• **TASK BRIEF**
Skip any picture you find and retype all the remaining lines exactly.

(Data entries about shape features)
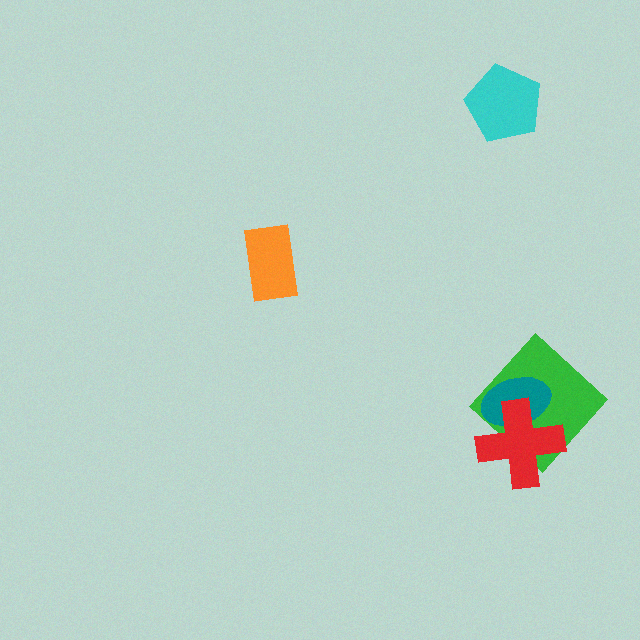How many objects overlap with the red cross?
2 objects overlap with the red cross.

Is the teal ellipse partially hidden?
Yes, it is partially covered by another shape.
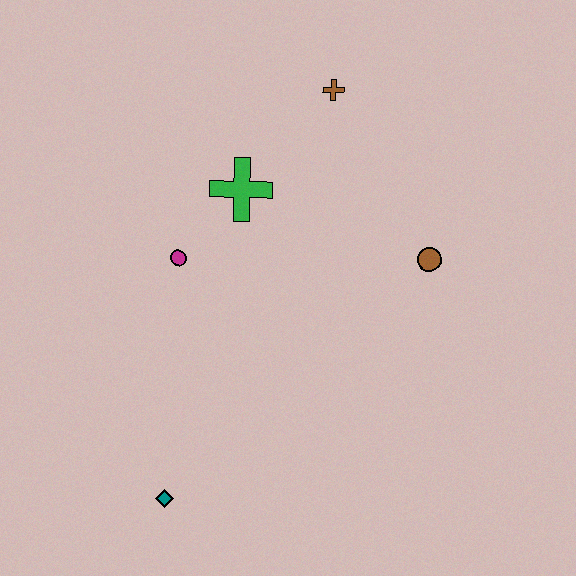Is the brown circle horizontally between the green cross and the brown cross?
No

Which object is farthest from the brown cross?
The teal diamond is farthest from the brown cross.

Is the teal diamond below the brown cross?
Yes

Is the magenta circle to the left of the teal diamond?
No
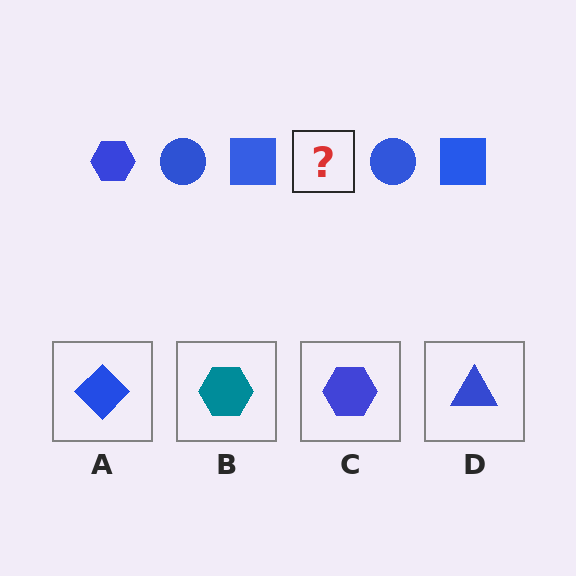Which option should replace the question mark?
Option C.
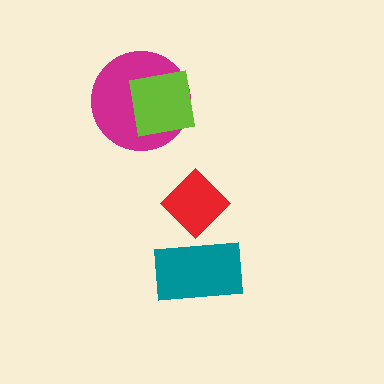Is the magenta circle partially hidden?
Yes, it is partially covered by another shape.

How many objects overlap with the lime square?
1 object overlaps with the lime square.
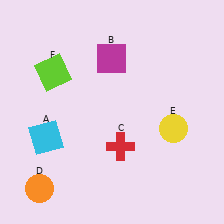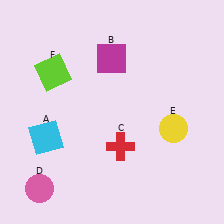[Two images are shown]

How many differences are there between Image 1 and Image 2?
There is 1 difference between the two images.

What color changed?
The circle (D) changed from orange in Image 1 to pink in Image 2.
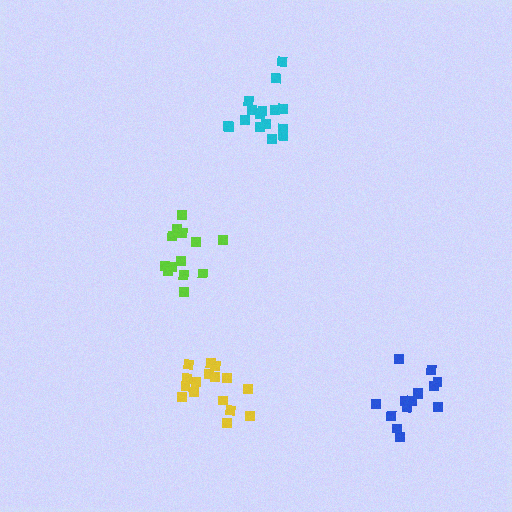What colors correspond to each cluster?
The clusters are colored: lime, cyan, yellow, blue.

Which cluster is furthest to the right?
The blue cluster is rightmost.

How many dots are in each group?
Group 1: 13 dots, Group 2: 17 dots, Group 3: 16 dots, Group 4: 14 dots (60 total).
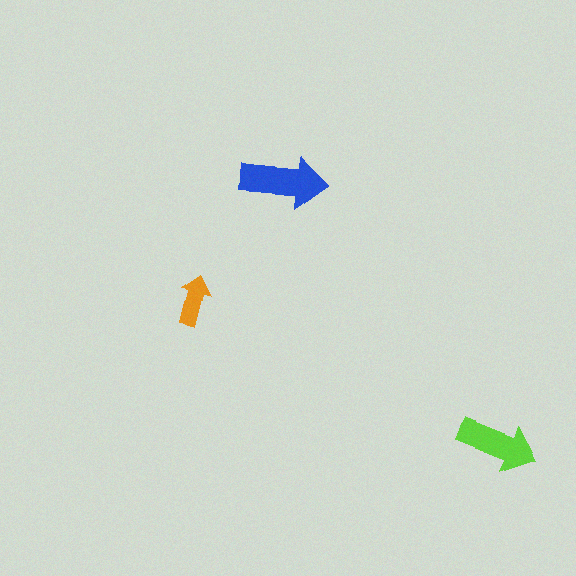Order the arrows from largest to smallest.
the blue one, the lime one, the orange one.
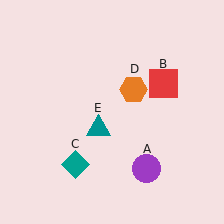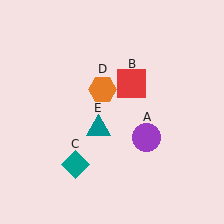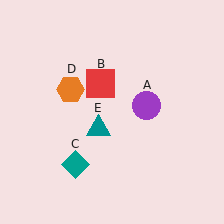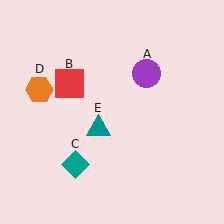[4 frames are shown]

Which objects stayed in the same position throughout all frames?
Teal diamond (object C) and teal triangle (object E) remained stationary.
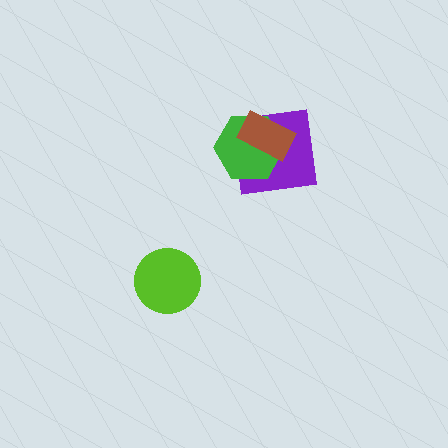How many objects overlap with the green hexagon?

• **OUTPUT BELOW**
How many objects overlap with the red cross?
2 objects overlap with the red cross.

Is the teal ellipse partially hidden?
Yes, it is partially covered by another shape.
Is the brown circle horizontally between the green cross and the brown cross?
No

Which object is farthest from the brown cross?
The teal diamond is farthest from the brown cross.

Is the teal diamond below the brown cross?
Yes

Is the magenta circle to the left of the teal diamond?
No
Which option should replace the question mark?
Option C.
Is the magenta circle partially hidden?
Yes, it is partially covered by another shape.

How many objects overlap with the lime square?
1 object overlaps with the lime square.
[Two images are shown]

How many differences are there between Image 1 and Image 2?
There is 1 difference between the two images.

What color changed?
The circle (D) changed from orange in Image 1 to pink in Image 2.
What colors correspond to each cluster?
The clusters are colored: lime, cyan, yellow, blue.

Which cluster is furthest to the right?
The blue cluster is rightmost.

How many dots are in each group?
Group 1: 13 dots, Group 2: 17 dots, Group 3: 16 dots, Group 4: 14 dots (60 total).
Order the arrows from largest to smallest.
the blue one, the lime one, the orange one.
[4 frames are shown]

Which objects stayed in the same position throughout all frames?
Teal diamond (object C) and teal triangle (object E) remained stationary.
How many objects overlap with the green hexagon?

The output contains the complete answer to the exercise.